■ WHAT YOU HAVE TO DO
Pictures do not belong in the copy. Return all of the entries exactly.

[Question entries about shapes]
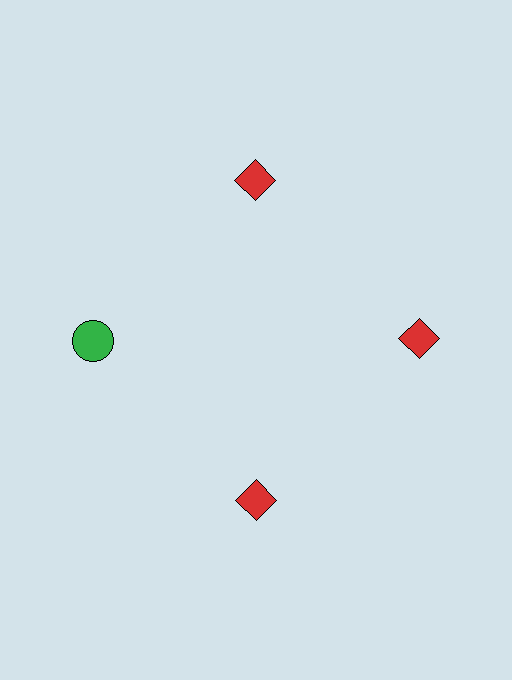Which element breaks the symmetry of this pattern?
The green circle at roughly the 9 o'clock position breaks the symmetry. All other shapes are red diamonds.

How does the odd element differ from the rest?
It differs in both color (green instead of red) and shape (circle instead of diamond).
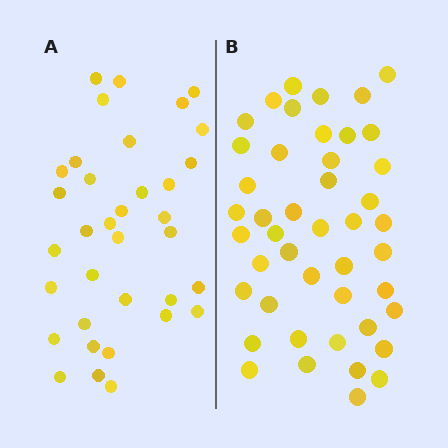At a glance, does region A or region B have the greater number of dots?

■ THE OUTPUT
Which element breaks the symmetry of this pattern?
The green circle at roughly the 9 o'clock position breaks the symmetry. All other shapes are red diamonds.

How does the odd element differ from the rest?
It differs in both color (green instead of red) and shape (circle instead of diamond).
At a glance, does region A or region B have the greater number of dots?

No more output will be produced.